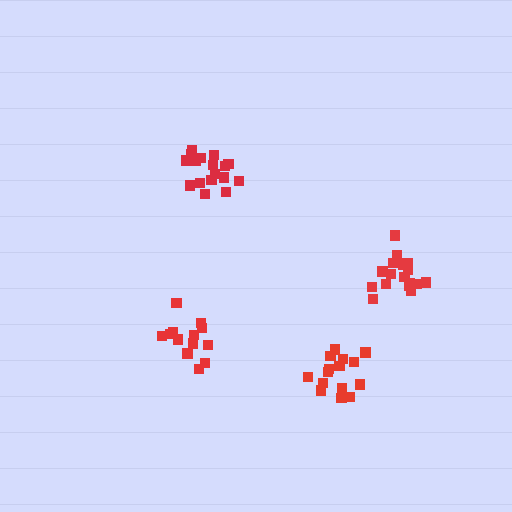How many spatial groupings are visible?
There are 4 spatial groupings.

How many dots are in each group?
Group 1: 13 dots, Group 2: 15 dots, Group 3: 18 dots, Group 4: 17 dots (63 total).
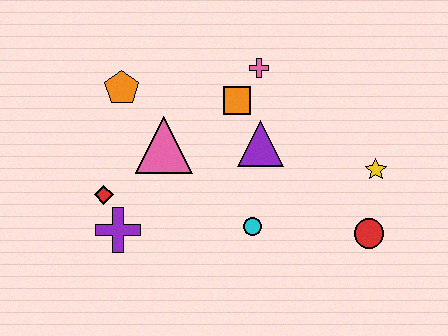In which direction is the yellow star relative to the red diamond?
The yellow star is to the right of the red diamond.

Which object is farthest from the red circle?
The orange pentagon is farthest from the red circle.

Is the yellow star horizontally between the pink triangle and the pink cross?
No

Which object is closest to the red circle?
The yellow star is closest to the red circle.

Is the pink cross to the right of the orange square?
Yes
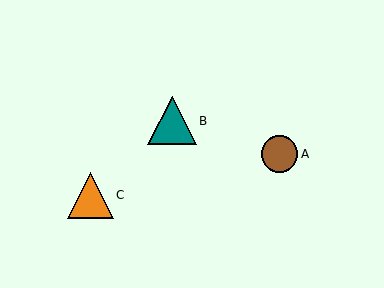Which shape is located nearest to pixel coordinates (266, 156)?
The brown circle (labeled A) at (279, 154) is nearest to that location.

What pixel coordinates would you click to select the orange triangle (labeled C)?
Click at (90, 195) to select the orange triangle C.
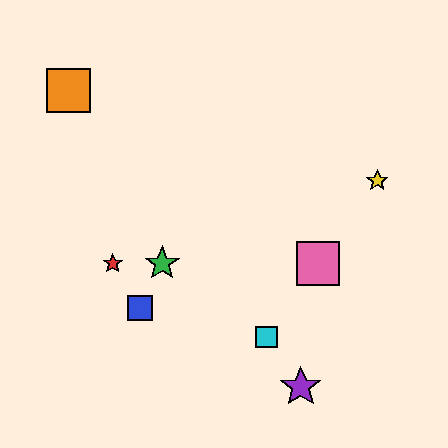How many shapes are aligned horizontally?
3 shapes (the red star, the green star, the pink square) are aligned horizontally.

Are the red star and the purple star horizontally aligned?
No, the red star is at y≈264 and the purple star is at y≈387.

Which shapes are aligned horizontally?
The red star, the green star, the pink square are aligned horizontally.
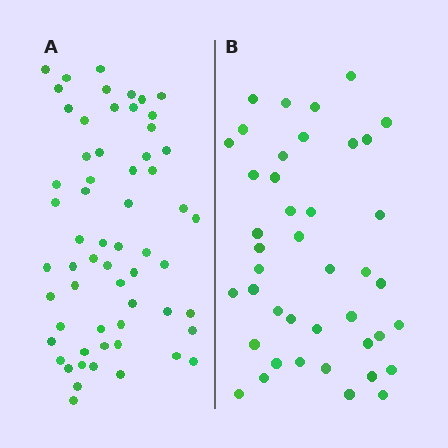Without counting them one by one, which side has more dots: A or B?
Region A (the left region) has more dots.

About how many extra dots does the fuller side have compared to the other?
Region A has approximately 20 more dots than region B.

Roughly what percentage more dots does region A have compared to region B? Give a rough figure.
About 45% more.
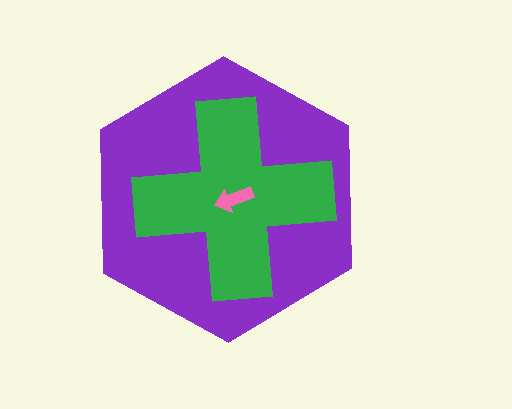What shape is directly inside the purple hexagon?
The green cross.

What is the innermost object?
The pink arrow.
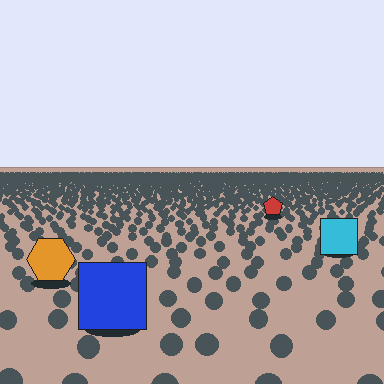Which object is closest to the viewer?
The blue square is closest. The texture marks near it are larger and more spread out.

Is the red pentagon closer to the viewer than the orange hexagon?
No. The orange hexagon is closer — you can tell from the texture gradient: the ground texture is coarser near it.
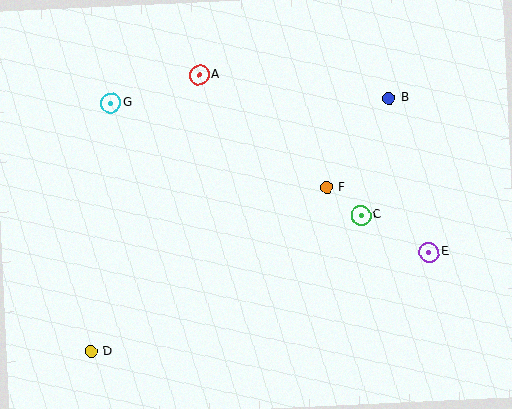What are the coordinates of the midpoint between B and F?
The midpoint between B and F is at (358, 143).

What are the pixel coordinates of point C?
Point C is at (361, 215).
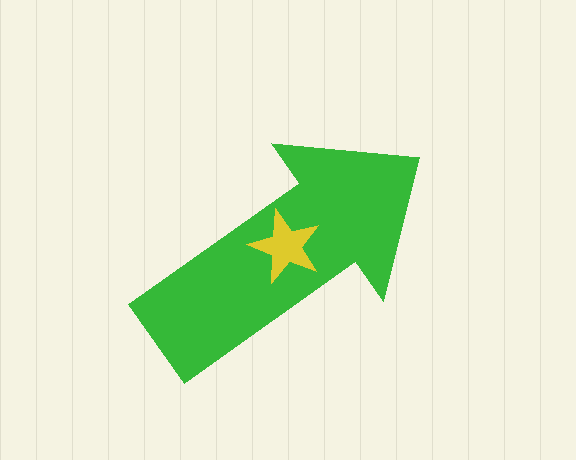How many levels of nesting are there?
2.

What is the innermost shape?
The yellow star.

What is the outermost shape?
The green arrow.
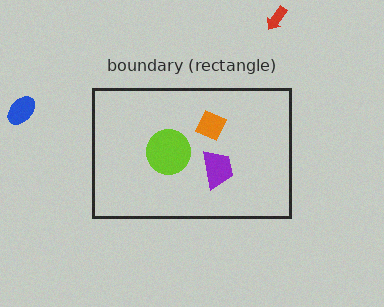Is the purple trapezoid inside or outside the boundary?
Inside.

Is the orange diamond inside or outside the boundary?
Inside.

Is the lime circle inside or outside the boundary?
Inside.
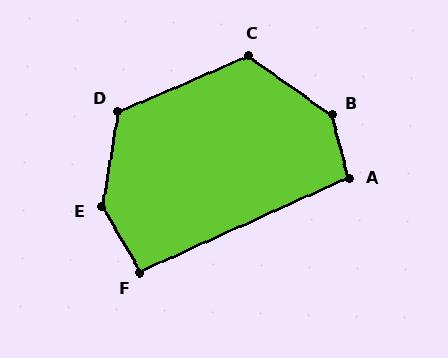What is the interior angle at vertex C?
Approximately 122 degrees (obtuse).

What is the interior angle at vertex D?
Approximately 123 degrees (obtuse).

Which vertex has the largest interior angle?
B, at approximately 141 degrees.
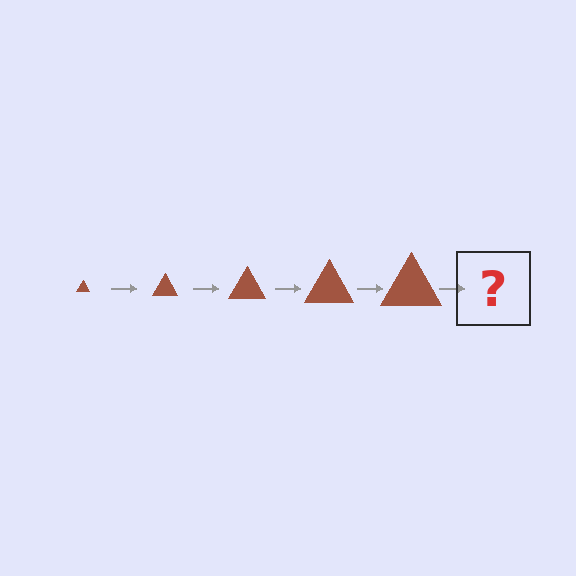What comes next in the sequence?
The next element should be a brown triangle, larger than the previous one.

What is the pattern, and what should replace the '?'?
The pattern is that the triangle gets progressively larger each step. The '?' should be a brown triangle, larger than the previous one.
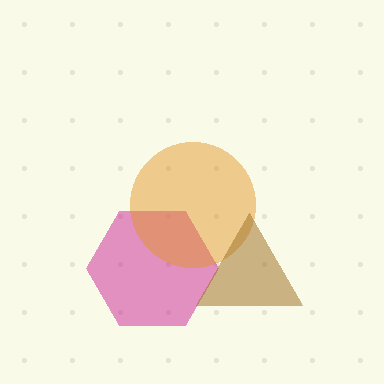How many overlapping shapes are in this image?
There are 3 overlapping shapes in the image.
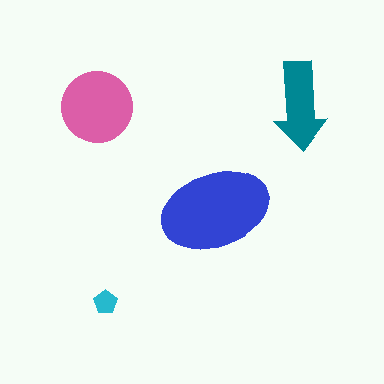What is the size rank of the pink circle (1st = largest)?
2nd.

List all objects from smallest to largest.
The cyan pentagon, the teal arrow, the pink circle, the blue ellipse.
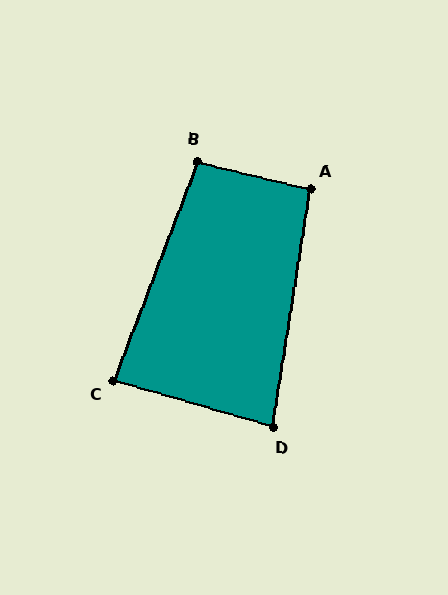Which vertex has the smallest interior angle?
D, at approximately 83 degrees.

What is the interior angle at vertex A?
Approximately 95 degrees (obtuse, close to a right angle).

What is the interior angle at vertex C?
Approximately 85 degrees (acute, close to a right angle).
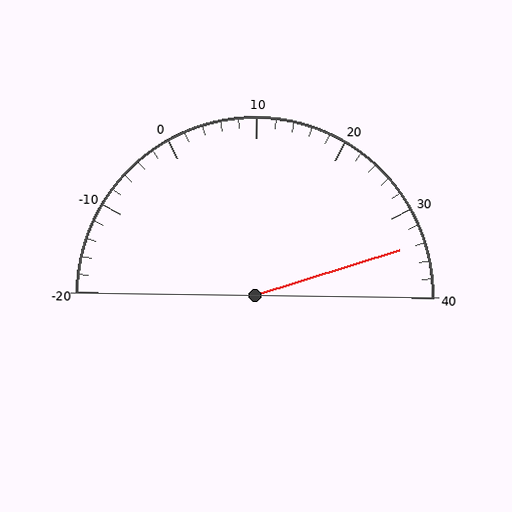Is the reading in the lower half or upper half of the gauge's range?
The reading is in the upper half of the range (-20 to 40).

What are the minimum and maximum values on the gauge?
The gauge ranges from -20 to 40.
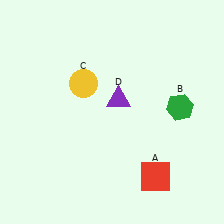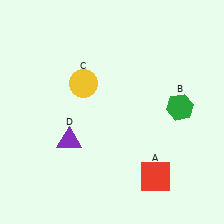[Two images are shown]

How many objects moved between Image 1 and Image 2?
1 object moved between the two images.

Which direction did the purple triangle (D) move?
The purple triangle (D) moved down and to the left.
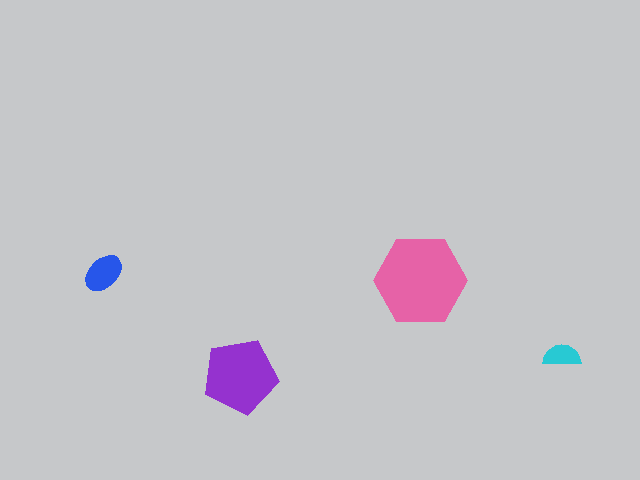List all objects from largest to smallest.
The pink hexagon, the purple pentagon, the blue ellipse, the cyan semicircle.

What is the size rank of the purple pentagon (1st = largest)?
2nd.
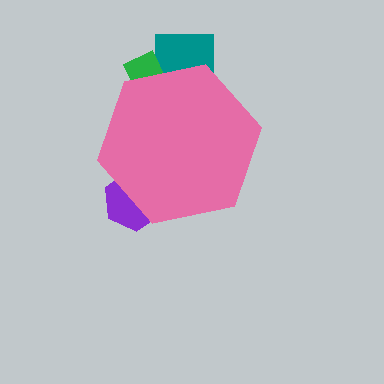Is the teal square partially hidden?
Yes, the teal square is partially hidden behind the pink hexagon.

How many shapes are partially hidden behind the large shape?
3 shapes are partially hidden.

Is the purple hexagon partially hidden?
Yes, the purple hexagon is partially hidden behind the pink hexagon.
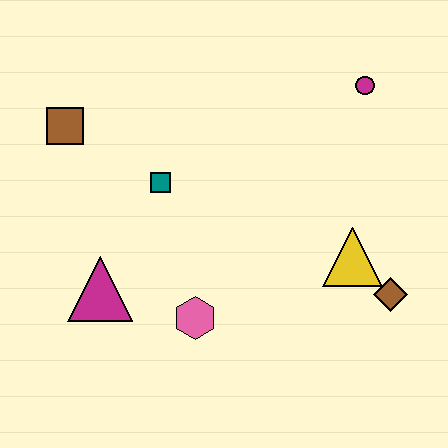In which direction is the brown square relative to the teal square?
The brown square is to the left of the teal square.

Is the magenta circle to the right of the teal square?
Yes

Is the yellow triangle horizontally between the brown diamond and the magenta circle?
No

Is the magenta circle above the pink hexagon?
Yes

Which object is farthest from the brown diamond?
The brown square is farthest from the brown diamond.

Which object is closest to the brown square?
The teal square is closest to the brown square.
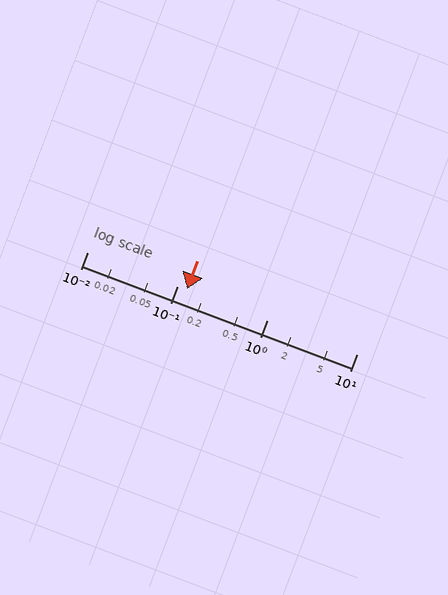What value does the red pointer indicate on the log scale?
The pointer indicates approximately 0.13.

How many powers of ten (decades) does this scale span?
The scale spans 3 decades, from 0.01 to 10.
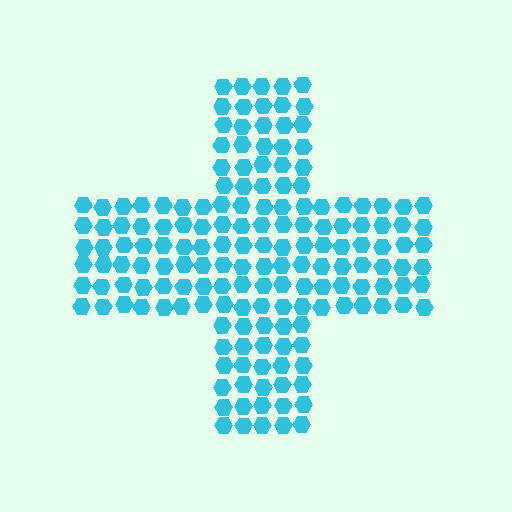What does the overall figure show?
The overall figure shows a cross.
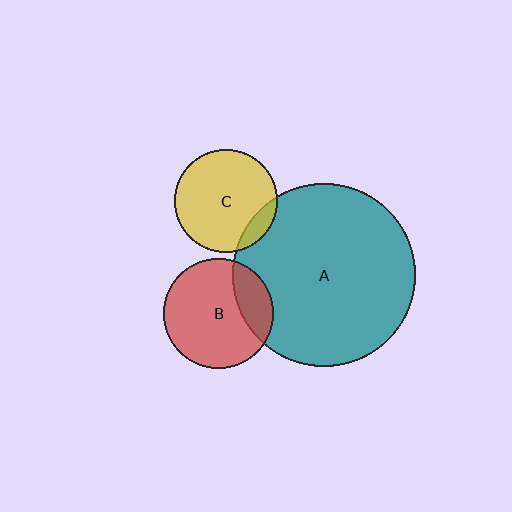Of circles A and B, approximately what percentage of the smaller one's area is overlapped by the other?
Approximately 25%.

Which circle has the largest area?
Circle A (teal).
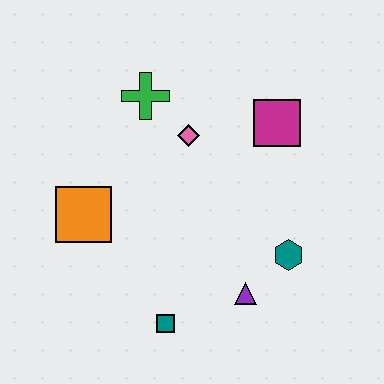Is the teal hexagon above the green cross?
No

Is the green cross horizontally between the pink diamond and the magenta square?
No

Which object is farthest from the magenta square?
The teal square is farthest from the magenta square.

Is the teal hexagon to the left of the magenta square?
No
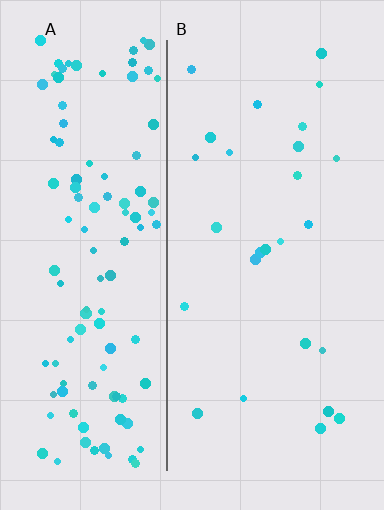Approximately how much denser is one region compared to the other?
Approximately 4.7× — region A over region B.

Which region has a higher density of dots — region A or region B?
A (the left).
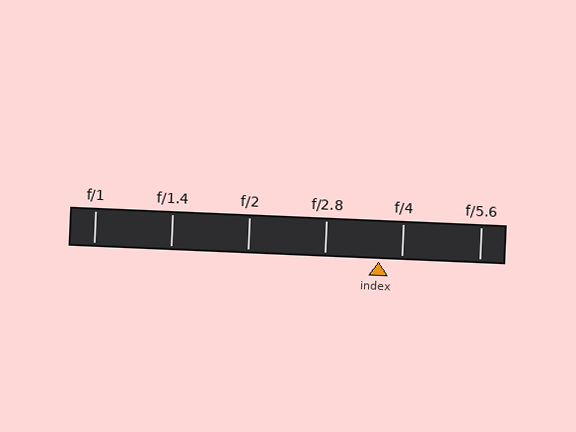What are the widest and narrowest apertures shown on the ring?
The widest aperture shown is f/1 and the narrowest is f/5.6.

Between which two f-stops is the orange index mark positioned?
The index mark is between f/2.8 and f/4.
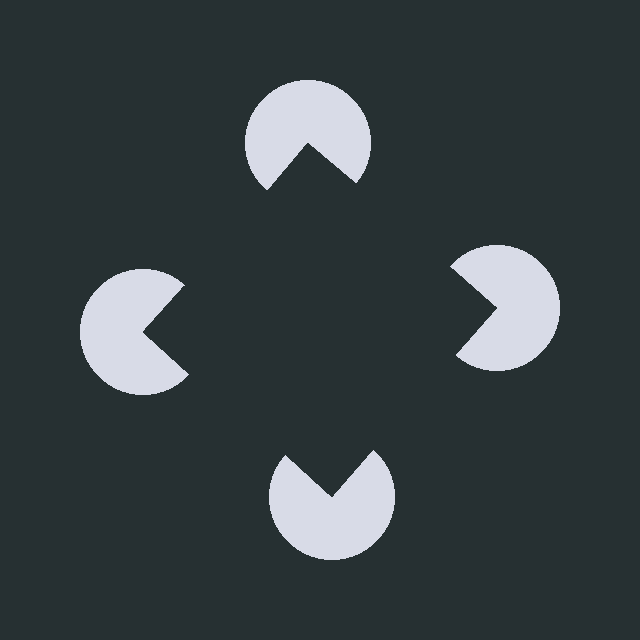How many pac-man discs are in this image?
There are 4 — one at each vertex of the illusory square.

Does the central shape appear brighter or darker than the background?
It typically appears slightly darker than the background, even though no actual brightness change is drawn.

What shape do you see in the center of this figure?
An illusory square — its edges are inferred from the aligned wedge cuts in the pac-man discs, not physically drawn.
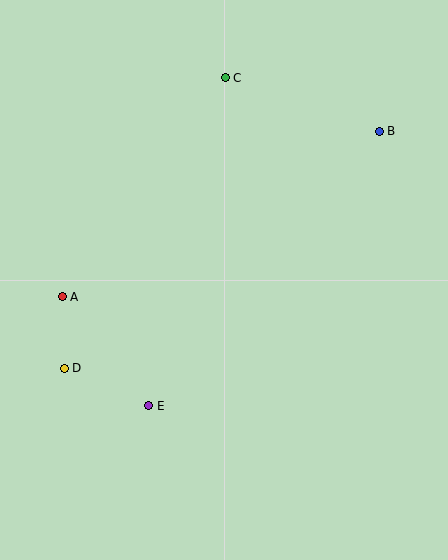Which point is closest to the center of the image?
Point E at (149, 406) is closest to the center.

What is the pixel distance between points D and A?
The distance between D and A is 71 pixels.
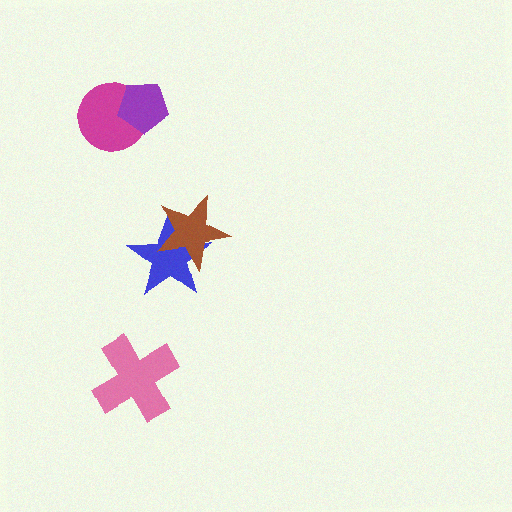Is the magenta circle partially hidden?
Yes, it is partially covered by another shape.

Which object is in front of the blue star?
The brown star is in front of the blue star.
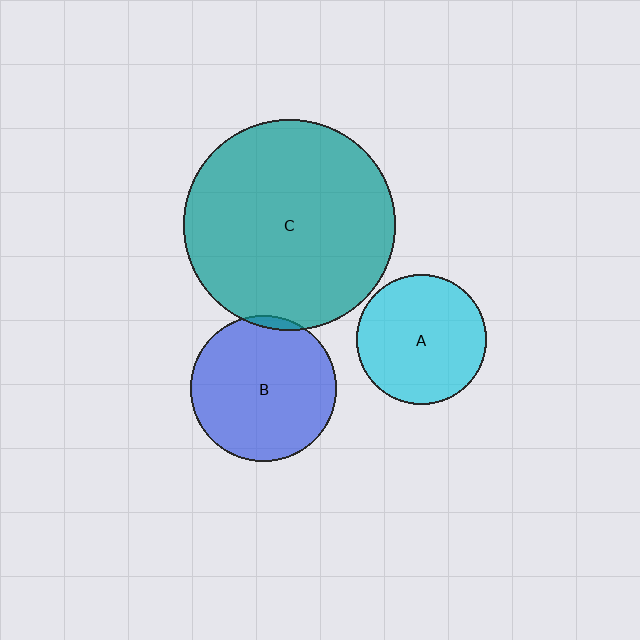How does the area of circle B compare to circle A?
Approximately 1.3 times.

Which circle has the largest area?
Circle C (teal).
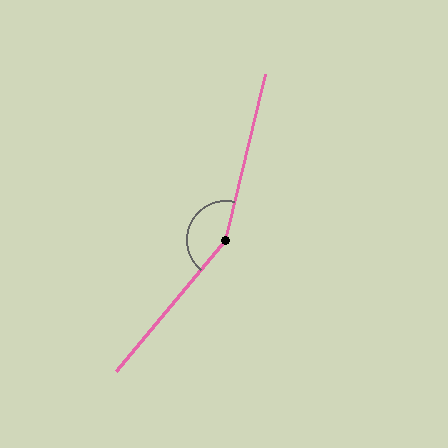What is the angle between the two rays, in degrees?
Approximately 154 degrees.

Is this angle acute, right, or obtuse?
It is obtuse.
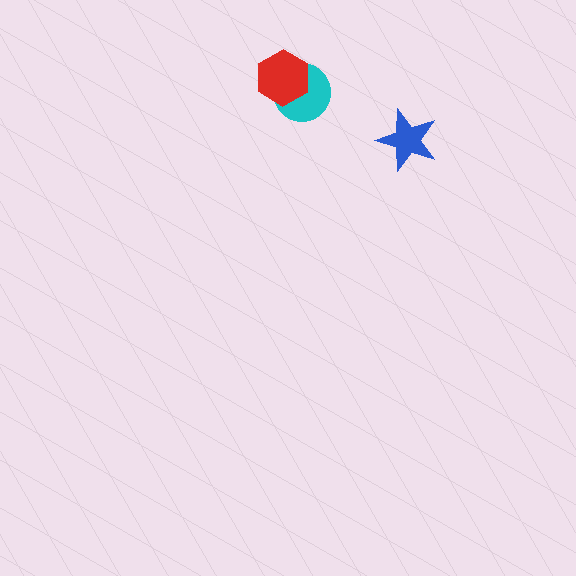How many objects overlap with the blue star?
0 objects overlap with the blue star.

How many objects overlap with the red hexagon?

* [What to do]
Pictures are left out; print exactly the lines from the one holding "What is the pixel" through the last line of the listing above, both included.

* [Complete answer]
What is the pixel distance between points D and A?
The distance between D and A is 71 pixels.
Is the magenta circle partially hidden?
Yes, it is partially covered by another shape.

Which object is in front of the blue star?
The brown star is in front of the blue star.
How does the area of circle B compare to circle A?
Approximately 1.3 times.

Which circle has the largest area?
Circle C (teal).
What is the angle between the two rays, in degrees?
Approximately 154 degrees.

Is this angle acute, right, or obtuse?
It is obtuse.
How many objects overlap with the blue star?
0 objects overlap with the blue star.

How many objects overlap with the red hexagon?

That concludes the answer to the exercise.